[Lines of data]
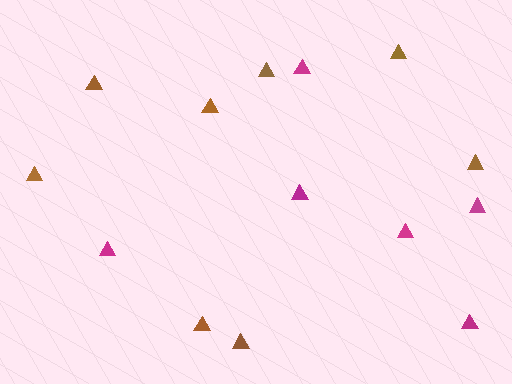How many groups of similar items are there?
There are 2 groups: one group of magenta triangles (6) and one group of brown triangles (8).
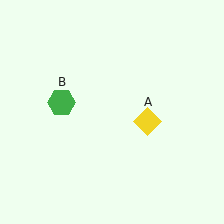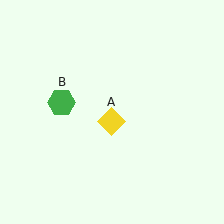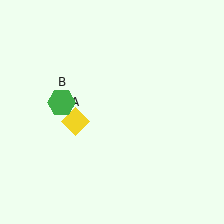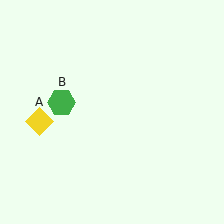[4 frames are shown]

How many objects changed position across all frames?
1 object changed position: yellow diamond (object A).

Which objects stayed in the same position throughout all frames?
Green hexagon (object B) remained stationary.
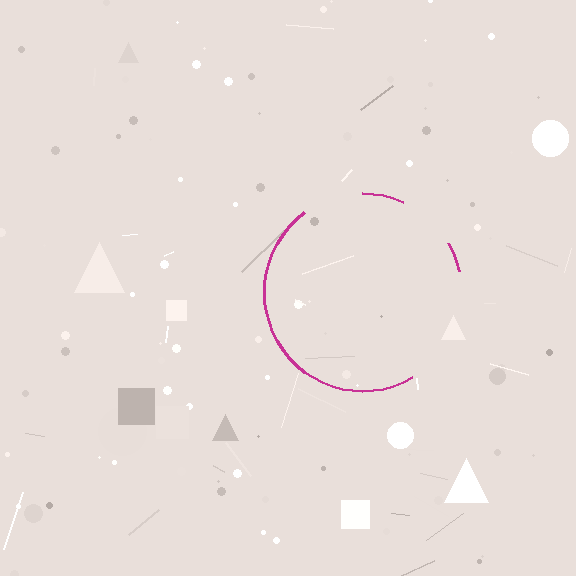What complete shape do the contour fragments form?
The contour fragments form a circle.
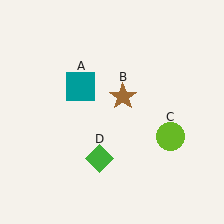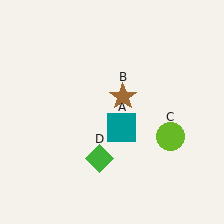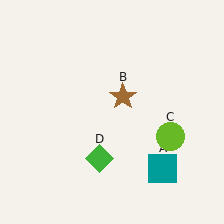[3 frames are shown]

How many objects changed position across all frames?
1 object changed position: teal square (object A).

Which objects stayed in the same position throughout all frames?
Brown star (object B) and lime circle (object C) and green diamond (object D) remained stationary.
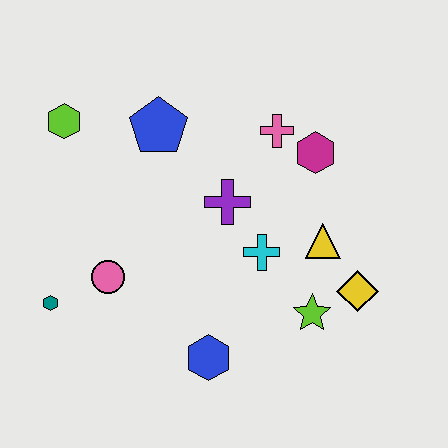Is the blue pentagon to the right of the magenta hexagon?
No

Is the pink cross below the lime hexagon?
Yes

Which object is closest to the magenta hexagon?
The pink cross is closest to the magenta hexagon.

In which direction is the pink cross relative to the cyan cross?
The pink cross is above the cyan cross.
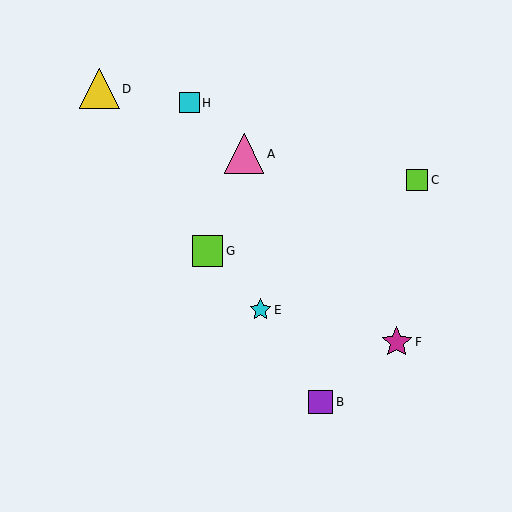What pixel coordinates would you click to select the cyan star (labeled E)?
Click at (261, 310) to select the cyan star E.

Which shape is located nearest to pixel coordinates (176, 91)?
The cyan square (labeled H) at (189, 103) is nearest to that location.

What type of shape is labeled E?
Shape E is a cyan star.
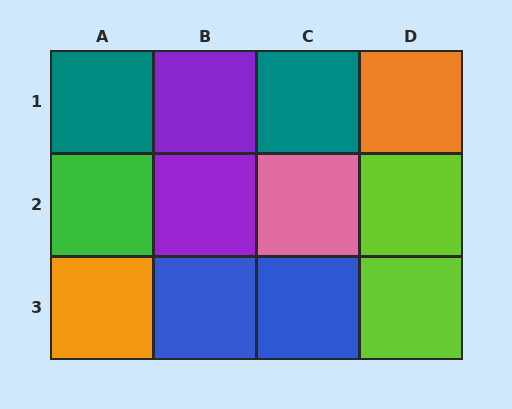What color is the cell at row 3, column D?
Lime.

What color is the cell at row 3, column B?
Blue.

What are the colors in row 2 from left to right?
Green, purple, pink, lime.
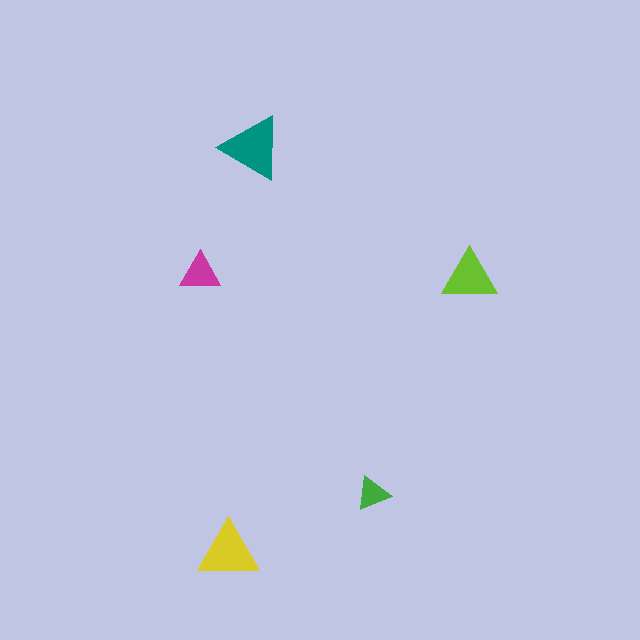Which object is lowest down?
The yellow triangle is bottommost.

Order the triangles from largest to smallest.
the teal one, the yellow one, the lime one, the magenta one, the green one.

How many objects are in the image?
There are 5 objects in the image.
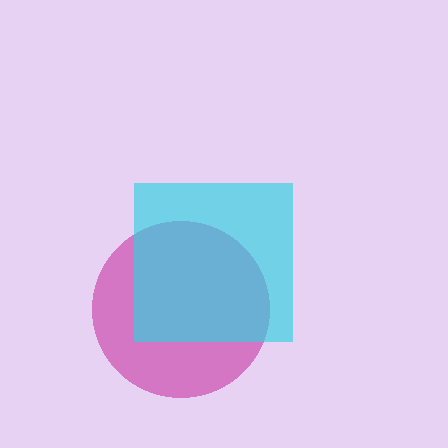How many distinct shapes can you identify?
There are 2 distinct shapes: a magenta circle, a cyan square.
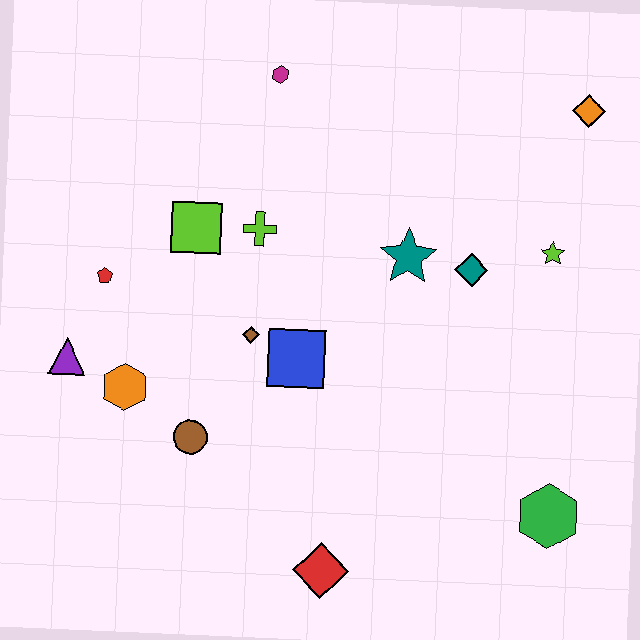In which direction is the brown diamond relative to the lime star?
The brown diamond is to the left of the lime star.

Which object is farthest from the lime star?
The purple triangle is farthest from the lime star.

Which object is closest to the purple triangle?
The orange hexagon is closest to the purple triangle.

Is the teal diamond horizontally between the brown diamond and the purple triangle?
No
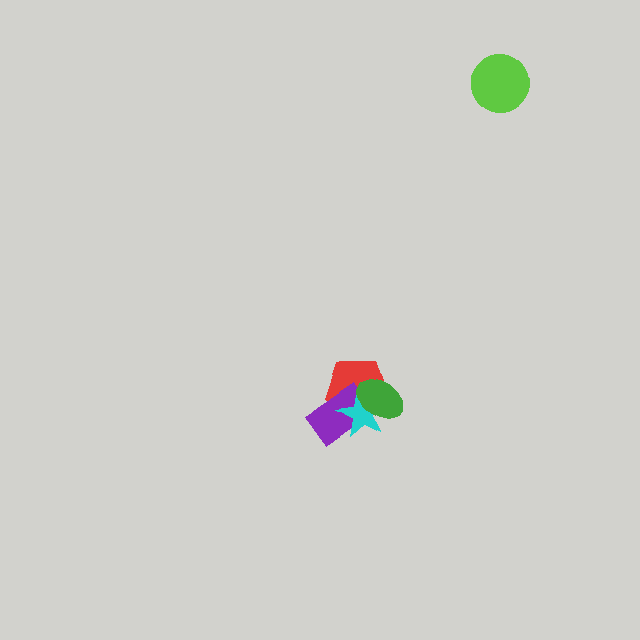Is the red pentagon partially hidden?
Yes, it is partially covered by another shape.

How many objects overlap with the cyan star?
3 objects overlap with the cyan star.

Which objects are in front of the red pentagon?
3 objects cover part of the red pentagon: the purple rectangle, the cyan star and the green ellipse.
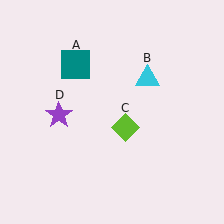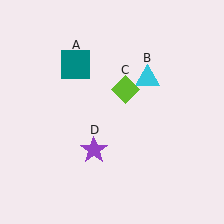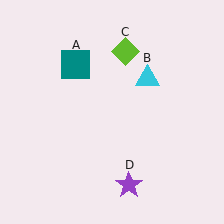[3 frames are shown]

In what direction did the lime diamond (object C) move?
The lime diamond (object C) moved up.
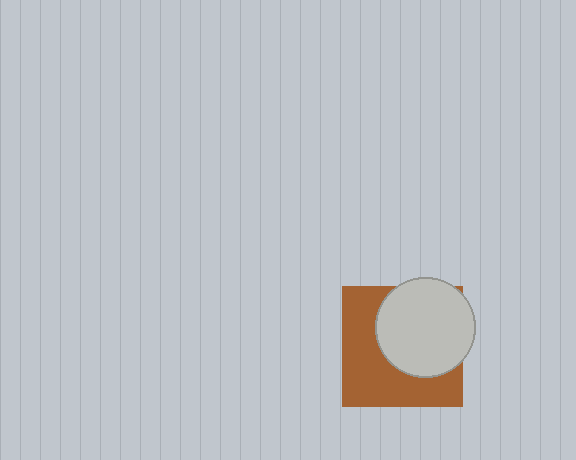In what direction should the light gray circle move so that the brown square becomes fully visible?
The light gray circle should move toward the upper-right. That is the shortest direction to clear the overlap and leave the brown square fully visible.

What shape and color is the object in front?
The object in front is a light gray circle.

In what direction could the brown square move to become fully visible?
The brown square could move toward the lower-left. That would shift it out from behind the light gray circle entirely.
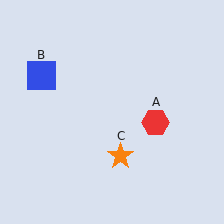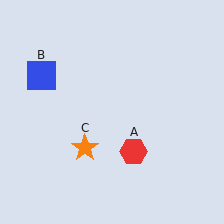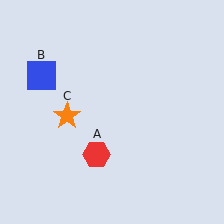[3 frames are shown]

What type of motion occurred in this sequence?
The red hexagon (object A), orange star (object C) rotated clockwise around the center of the scene.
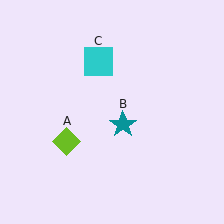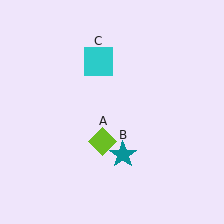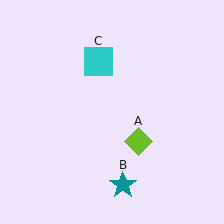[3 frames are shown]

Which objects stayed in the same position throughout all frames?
Cyan square (object C) remained stationary.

:: Goal of the exercise ::
Without the pictures, return all the records precisely as they stand.

:: Expected answer ::
How many groups of similar items are there?
There are 2 groups: one group of magenta triangles (6) and one group of brown triangles (8).
[4 frames are shown]

How many objects changed position across all frames?
1 object changed position: yellow diamond (object A).

Which objects stayed in the same position throughout all frames?
Green hexagon (object B) remained stationary.
What complete shape do the contour fragments form?
The contour fragments form a circle.
[3 frames are shown]

How many objects changed position across all frames?
1 object changed position: teal square (object A).

Which objects stayed in the same position throughout all frames?
Brown star (object B) and lime circle (object C) and green diamond (object D) remained stationary.
Is the blue pentagon to the right of the magenta hexagon?
No

Is the pink cross below the lime hexagon?
Yes

Which object is closest to the magenta hexagon?
The pink cross is closest to the magenta hexagon.

In which direction is the pink cross relative to the cyan cross?
The pink cross is above the cyan cross.
What pixel coordinates would you click to select the cyan star (labeled E)?
Click at (261, 310) to select the cyan star E.

Which shape is located nearest to pixel coordinates (176, 91)?
The cyan square (labeled H) at (189, 103) is nearest to that location.

What type of shape is labeled E?
Shape E is a cyan star.
What color is the cell at row 3, column D?
Lime.

What color is the cell at row 3, column B?
Blue.

What are the colors in row 2 from left to right?
Green, purple, pink, lime.
Which object is lowest down?
The yellow triangle is bottommost.

Order the triangles from largest to smallest.
the teal one, the yellow one, the lime one, the magenta one, the green one.

How many objects are in the image?
There are 5 objects in the image.
How many distinct shapes can you identify?
There are 2 distinct shapes: a magenta circle, a cyan square.
In which direction is the brown diamond relative to the lime star?
The brown diamond is to the left of the lime star.

Which object is farthest from the lime star?
The purple triangle is farthest from the lime star.

Which object is closest to the purple triangle?
The orange hexagon is closest to the purple triangle.

Is the teal diamond horizontally between the brown diamond and the purple triangle?
No
Is the red pentagon partially hidden?
Yes, it is partially covered by another shape.

How many objects overlap with the cyan star?
3 objects overlap with the cyan star.

Which objects are in front of the red pentagon?
3 objects cover part of the red pentagon: the purple rectangle, the cyan star and the green ellipse.
[3 frames are shown]

In what direction did the lime diamond (object C) move?
The lime diamond (object C) moved up.
In what direction should the light gray circle move so that the brown square becomes fully visible?
The light gray circle should move toward the upper-right. That is the shortest direction to clear the overlap and leave the brown square fully visible.

What shape and color is the object in front?
The object in front is a light gray circle.

In what direction could the brown square move to become fully visible?
The brown square could move toward the lower-left. That would shift it out from behind the light gray circle entirely.
[3 frames are shown]

What type of motion occurred in this sequence?
The red hexagon (object A), orange star (object C) rotated clockwise around the center of the scene.
[3 frames are shown]

Which objects stayed in the same position throughout all frames?
Cyan square (object C) remained stationary.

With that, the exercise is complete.